> Exercise inputs
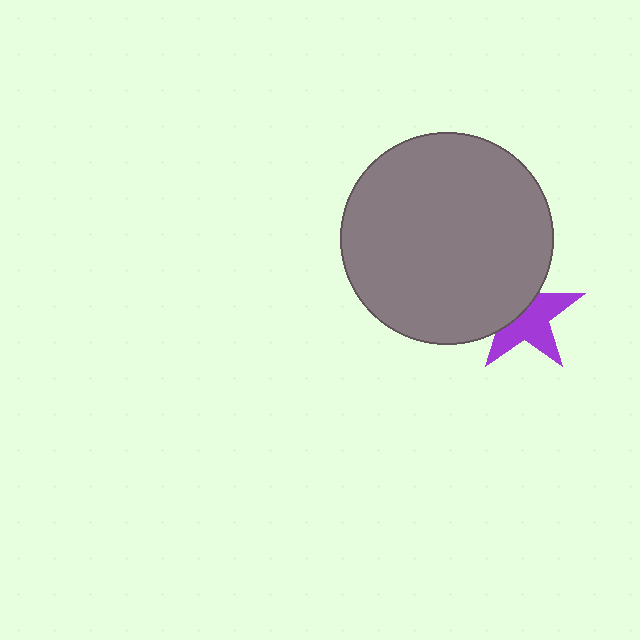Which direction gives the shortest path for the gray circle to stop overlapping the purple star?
Moving toward the upper-left gives the shortest separation.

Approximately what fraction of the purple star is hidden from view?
Roughly 43% of the purple star is hidden behind the gray circle.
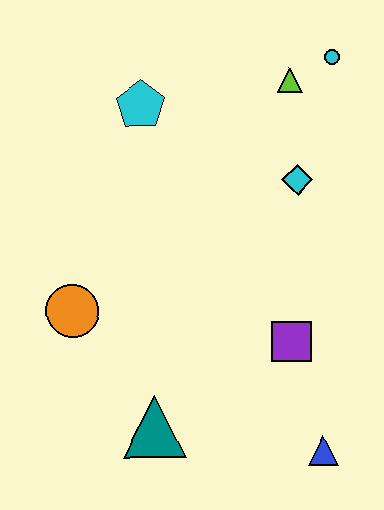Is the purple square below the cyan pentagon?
Yes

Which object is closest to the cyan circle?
The lime triangle is closest to the cyan circle.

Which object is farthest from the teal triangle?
The cyan circle is farthest from the teal triangle.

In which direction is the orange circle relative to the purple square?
The orange circle is to the left of the purple square.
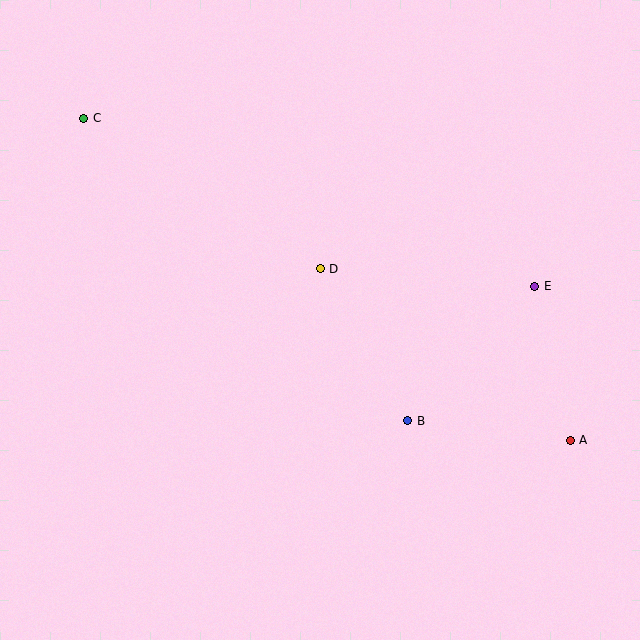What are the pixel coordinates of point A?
Point A is at (570, 440).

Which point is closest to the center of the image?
Point D at (320, 269) is closest to the center.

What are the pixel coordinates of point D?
Point D is at (320, 269).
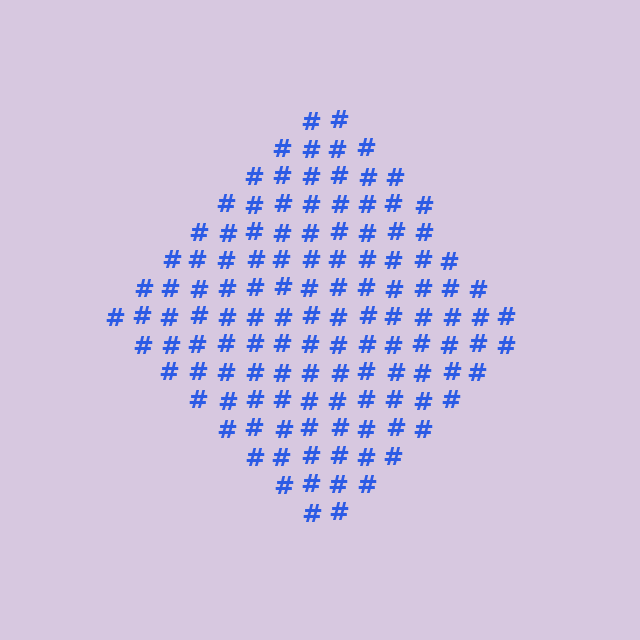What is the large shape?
The large shape is a diamond.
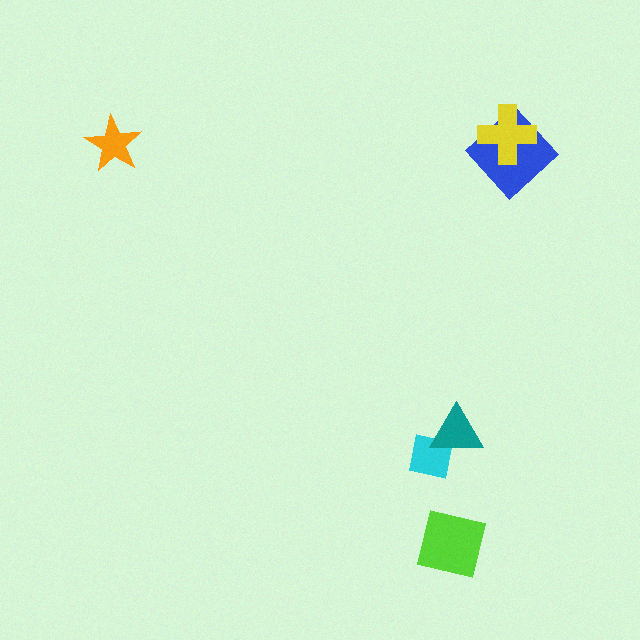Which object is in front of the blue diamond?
The yellow cross is in front of the blue diamond.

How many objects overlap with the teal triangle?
1 object overlaps with the teal triangle.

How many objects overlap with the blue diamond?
1 object overlaps with the blue diamond.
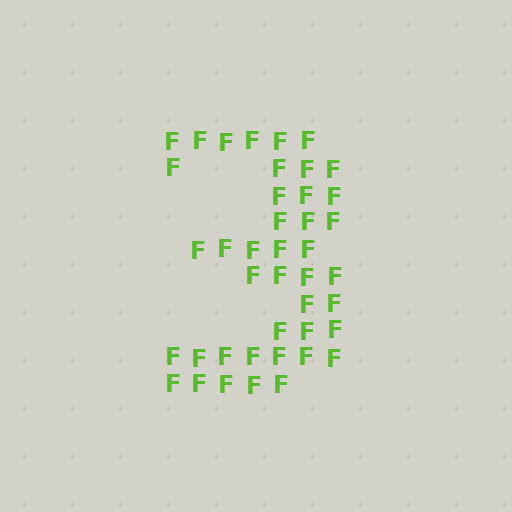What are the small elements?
The small elements are letter F's.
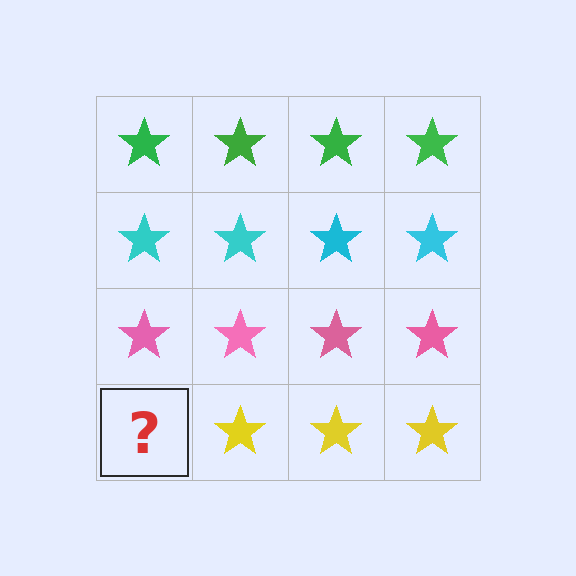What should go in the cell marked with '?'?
The missing cell should contain a yellow star.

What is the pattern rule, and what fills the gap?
The rule is that each row has a consistent color. The gap should be filled with a yellow star.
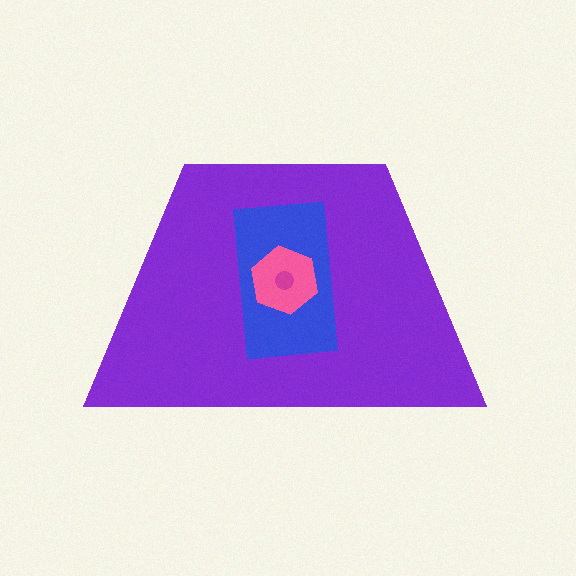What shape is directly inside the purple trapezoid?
The blue rectangle.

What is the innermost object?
The magenta circle.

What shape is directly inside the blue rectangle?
The pink hexagon.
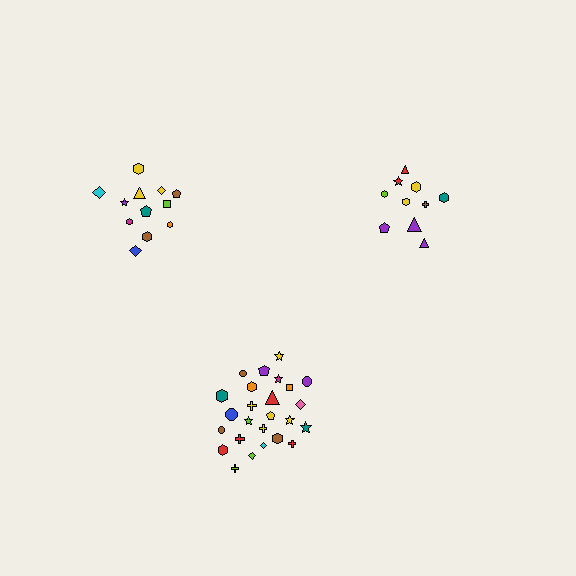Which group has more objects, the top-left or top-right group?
The top-left group.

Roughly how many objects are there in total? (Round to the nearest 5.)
Roughly 45 objects in total.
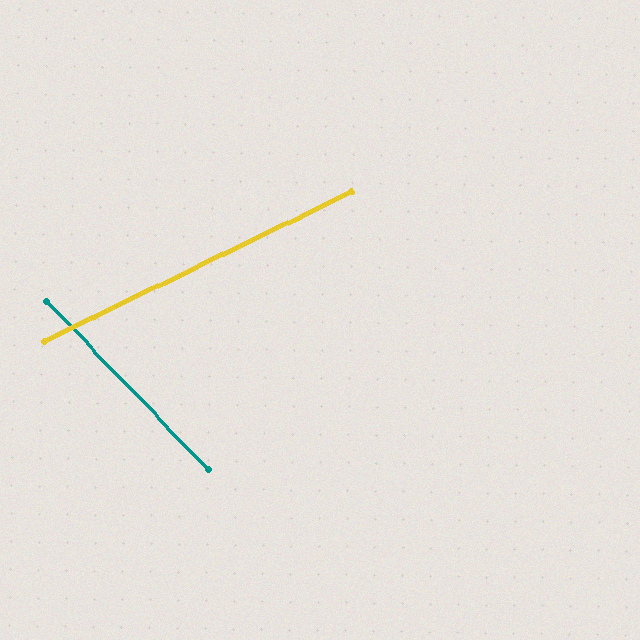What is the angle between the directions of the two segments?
Approximately 72 degrees.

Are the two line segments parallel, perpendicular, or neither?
Neither parallel nor perpendicular — they differ by about 72°.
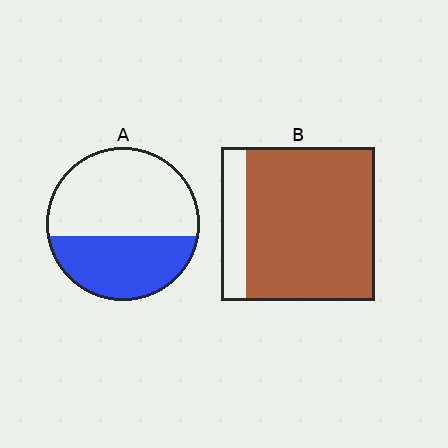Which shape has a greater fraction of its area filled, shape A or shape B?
Shape B.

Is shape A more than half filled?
No.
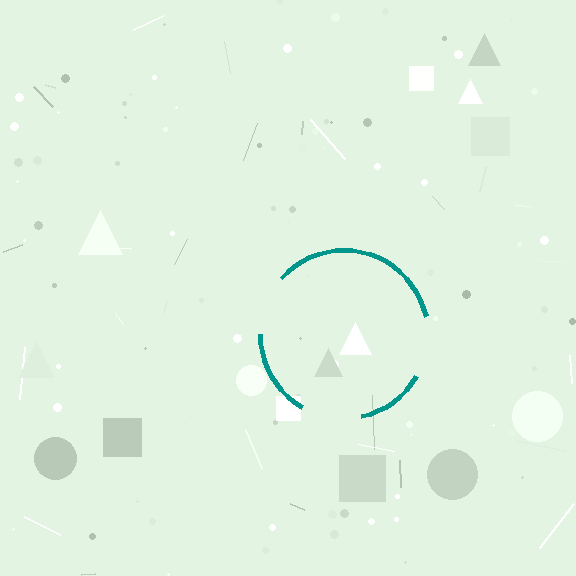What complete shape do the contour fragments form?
The contour fragments form a circle.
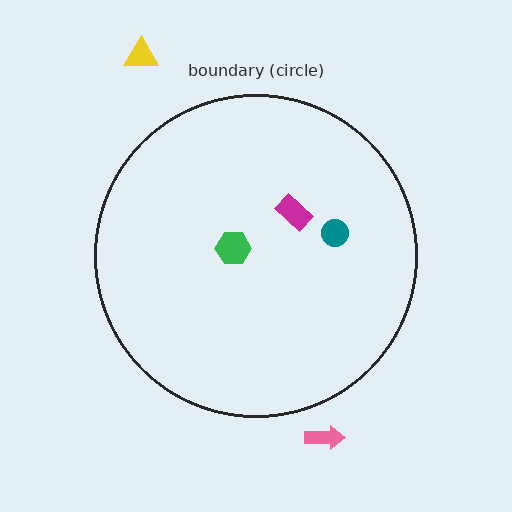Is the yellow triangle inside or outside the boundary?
Outside.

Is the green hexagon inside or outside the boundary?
Inside.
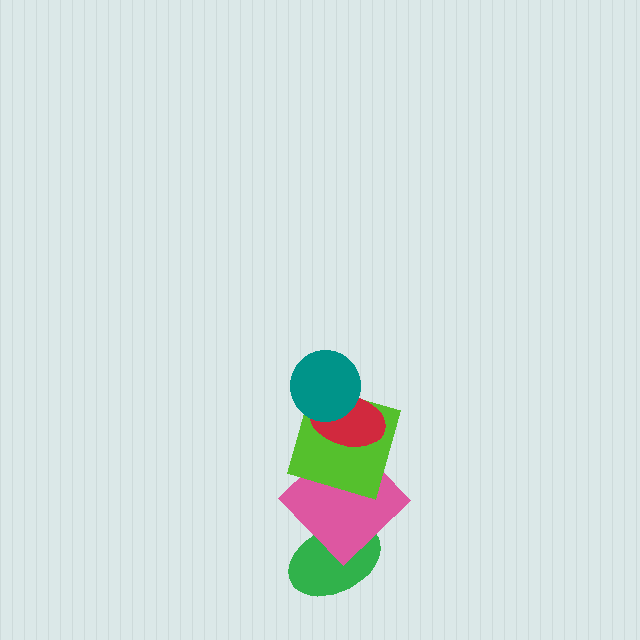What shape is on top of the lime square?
The red ellipse is on top of the lime square.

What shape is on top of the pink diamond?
The lime square is on top of the pink diamond.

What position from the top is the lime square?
The lime square is 3rd from the top.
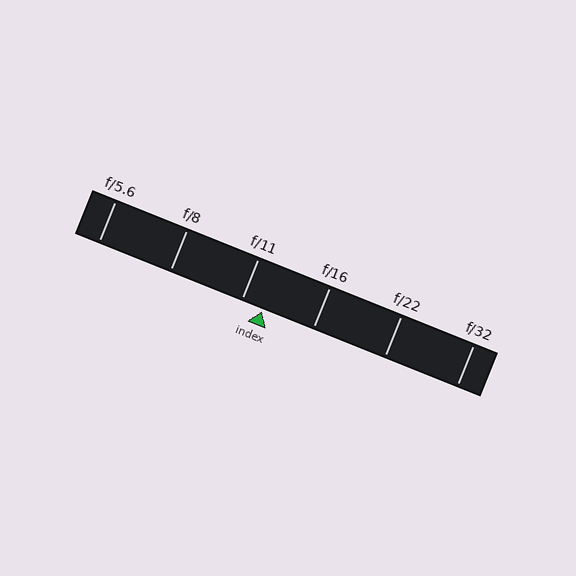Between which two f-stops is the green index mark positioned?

> Work to complete
Quote everything in the listing above exactly; pictures are the only thing to omit.

> Solution
Which direction gives the shortest path for the gray circle to stop overlapping the purple star?
Moving toward the upper-left gives the shortest separation.

Approximately what fraction of the purple star is hidden from view?
Roughly 43% of the purple star is hidden behind the gray circle.
Is the purple square below the cyan pentagon?
Yes

Which object is closest to the cyan circle?
The lime triangle is closest to the cyan circle.

Which object is farthest from the teal triangle?
The cyan circle is farthest from the teal triangle.

In which direction is the orange circle relative to the purple square?
The orange circle is to the left of the purple square.
What are the pixel coordinates of point A?
Point A is at (570, 440).

Which point is closest to the center of the image?
Point D at (320, 269) is closest to the center.

What are the pixel coordinates of point D?
Point D is at (320, 269).
What is the large shape?
The large shape is a diamond.
Which object is in front of the blue diamond?
The yellow cross is in front of the blue diamond.

How many objects overlap with the teal triangle?
1 object overlaps with the teal triangle.

How many objects overlap with the blue diamond?
1 object overlaps with the blue diamond.
What are the small elements?
The small elements are letter F's.
What should go in the cell marked with '?'?
The missing cell should contain a yellow star.

What is the pattern rule, and what fills the gap?
The rule is that each row has a consistent color. The gap should be filled with a yellow star.
What shape is directly inside the purple trapezoid?
The blue rectangle.

What is the innermost object?
The magenta circle.

What shape is directly inside the blue rectangle?
The pink hexagon.
Which group has more objects, the top-left or top-right group?
The top-left group.

Roughly how many objects are there in total? (Round to the nearest 5.)
Roughly 45 objects in total.
What is the angle between the directions of the two segments?
Approximately 72 degrees.

Are the two line segments parallel, perpendicular, or neither?
Neither parallel nor perpendicular — they differ by about 72°.
Which shape has a greater fraction of its area filled, shape A or shape B?
Shape B.

Is shape A more than half filled?
No.
What complete shape do the contour fragments form?
The contour fragments form a circle.
Is the yellow triangle inside or outside the boundary?
Outside.

Is the green hexagon inside or outside the boundary?
Inside.
What shape is on top of the lime square?
The red ellipse is on top of the lime square.

What shape is on top of the pink diamond?
The lime square is on top of the pink diamond.

What position from the top is the lime square?
The lime square is 3rd from the top.
Between which two f-stops is the green index mark positioned?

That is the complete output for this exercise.